--- Task details ---
Reproduce all of the material exactly as shown.

--- Data for this exercise ---

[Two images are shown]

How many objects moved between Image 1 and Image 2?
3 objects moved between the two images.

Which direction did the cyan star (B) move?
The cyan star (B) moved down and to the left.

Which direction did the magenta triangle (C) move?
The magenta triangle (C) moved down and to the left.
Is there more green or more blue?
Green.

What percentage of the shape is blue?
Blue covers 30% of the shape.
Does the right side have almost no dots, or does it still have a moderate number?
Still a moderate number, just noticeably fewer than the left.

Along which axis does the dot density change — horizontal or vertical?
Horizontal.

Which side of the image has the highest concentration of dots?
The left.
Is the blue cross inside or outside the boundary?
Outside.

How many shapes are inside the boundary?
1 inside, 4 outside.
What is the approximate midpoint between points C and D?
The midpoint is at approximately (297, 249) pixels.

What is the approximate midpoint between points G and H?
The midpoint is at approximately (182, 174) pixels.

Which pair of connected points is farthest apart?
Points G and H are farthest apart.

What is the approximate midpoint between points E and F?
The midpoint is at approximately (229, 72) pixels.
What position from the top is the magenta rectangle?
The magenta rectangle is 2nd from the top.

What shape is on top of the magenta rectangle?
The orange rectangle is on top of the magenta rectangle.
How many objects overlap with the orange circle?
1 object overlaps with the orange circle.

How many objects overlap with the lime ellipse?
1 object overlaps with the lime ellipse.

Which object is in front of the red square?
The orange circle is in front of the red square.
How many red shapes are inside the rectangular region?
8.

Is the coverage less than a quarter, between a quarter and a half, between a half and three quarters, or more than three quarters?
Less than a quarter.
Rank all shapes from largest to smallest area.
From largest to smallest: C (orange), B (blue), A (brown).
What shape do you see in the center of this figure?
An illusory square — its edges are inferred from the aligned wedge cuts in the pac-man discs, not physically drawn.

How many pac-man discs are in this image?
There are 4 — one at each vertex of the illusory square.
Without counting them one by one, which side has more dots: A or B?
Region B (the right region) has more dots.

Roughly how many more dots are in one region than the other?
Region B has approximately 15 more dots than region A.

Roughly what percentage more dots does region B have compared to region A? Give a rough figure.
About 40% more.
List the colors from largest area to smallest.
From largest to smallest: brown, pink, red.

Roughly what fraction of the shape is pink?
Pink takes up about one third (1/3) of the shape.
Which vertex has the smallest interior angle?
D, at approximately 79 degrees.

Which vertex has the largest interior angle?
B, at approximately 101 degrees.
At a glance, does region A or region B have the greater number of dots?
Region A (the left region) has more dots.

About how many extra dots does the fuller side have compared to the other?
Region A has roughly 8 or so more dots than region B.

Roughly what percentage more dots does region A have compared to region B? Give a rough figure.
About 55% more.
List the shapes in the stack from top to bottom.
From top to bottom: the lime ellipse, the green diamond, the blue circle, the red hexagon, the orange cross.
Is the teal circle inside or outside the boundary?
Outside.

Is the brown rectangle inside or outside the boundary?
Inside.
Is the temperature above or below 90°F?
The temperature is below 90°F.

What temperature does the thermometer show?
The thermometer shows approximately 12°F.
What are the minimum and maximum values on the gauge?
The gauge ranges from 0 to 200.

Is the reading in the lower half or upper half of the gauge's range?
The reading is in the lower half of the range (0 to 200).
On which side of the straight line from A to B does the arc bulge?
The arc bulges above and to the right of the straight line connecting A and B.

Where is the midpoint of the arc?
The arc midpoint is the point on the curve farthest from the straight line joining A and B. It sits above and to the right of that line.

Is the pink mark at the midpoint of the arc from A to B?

--- Output for this task ---
[Two images are shown]

How many objects moved between Image 1 and Image 2?
3 objects moved between the two images.

Which direction did the cyan star (B) move?
The cyan star (B) moved down and to the left.

Which direction did the magenta triangle (C) move?
The magenta triangle (C) moved down and to the left.
Is there more green or more blue?
Green.

What percentage of the shape is blue?
Blue covers 30% of the shape.
Does the right side have almost no dots, or does it still have a moderate number?
Still a moderate number, just noticeably fewer than the left.

Along which axis does the dot density change — horizontal or vertical?
Horizontal.

Which side of the image has the highest concentration of dots?
The left.
Is the blue cross inside or outside the boundary?
Outside.

How many shapes are inside the boundary?
1 inside, 4 outside.
What is the approximate midpoint between points C and D?
The midpoint is at approximately (297, 249) pixels.

What is the approximate midpoint between points G and H?
The midpoint is at approximately (182, 174) pixels.

Which pair of connected points is farthest apart?
Points G and H are farthest apart.

What is the approximate midpoint between points E and F?
The midpoint is at approximately (229, 72) pixels.
What position from the top is the magenta rectangle?
The magenta rectangle is 2nd from the top.

What shape is on top of the magenta rectangle?
The orange rectangle is on top of the magenta rectangle.
How many objects overlap with the orange circle?
1 object overlaps with the orange circle.

How many objects overlap with the lime ellipse?
1 object overlaps with the lime ellipse.

Which object is in front of the red square?
The orange circle is in front of the red square.
How many red shapes are inside the rectangular region?
8.

Is the coverage less than a quarter, between a quarter and a half, between a half and three quarters, or more than three quarters?
Less than a quarter.
Rank all shapes from largest to smallest area.
From largest to smallest: C (orange), B (blue), A (brown).
What shape do you see in the center of this figure?
An illusory square — its edges are inferred from the aligned wedge cuts in the pac-man discs, not physically drawn.

How many pac-man discs are in this image?
There are 4 — one at each vertex of the illusory square.
Without counting them one by one, which side has more dots: A or B?
Region B (the right region) has more dots.

Roughly how many more dots are in one region than the other?
Region B has approximately 15 more dots than region A.

Roughly what percentage more dots does region B have compared to region A? Give a rough figure.
About 40% more.
List the colors from largest area to smallest.
From largest to smallest: brown, pink, red.

Roughly what fraction of the shape is pink?
Pink takes up about one third (1/3) of the shape.
Which vertex has the smallest interior angle?
D, at approximately 79 degrees.

Which vertex has the largest interior angle?
B, at approximately 101 degrees.
At a glance, does region A or region B have the greater number of dots?
Region A (the left region) has more dots.

About how many extra dots does the fuller side have compared to the other?
Region A has roughly 8 or so more dots than region B.

Roughly what percentage more dots does region A have compared to region B? Give a rough figure.
About 55% more.
List the shapes in the stack from top to bottom.
From top to bottom: the lime ellipse, the green diamond, the blue circle, the red hexagon, the orange cross.
Is the teal circle inside or outside the boundary?
Outside.

Is the brown rectangle inside or outside the boundary?
Inside.
Is the temperature above or below 90°F?
The temperature is below 90°F.

What temperature does the thermometer show?
The thermometer shows approximately 12°F.
What are the minimum and maximum values on the gauge?
The gauge ranges from 0 to 200.

Is the reading in the lower half or upper half of the gauge's range?
The reading is in the lower half of the range (0 to 200).
On which side of the straight line from A to B does the arc bulge?
The arc bulges above and to the right of the straight line connecting A and B.

Where is the midpoint of the arc?
The arc midpoint is the point on the curve farthest from the straight line joining A and B. It sits above and to the right of that line.

Is the pink mark at the midpoint of the arc from A to B?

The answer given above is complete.